* [WHAT YOU SHOULD DO]
Take the lines from the one bearing "Is the teal square partially hidden?" to the one bearing "How many objects", inclusive, and reproduce them exactly; include no other line.

* [DATA ROWS]
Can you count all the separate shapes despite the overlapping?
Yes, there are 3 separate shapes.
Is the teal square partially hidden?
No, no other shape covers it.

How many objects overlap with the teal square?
...
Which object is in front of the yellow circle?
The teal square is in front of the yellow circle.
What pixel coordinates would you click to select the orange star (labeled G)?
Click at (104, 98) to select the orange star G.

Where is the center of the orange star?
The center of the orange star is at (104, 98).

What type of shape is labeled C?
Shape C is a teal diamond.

* [CORRECT ANSWER]
Is the teal square partially hidden?
No, no other shape covers it.

How many objects overlap with the teal square?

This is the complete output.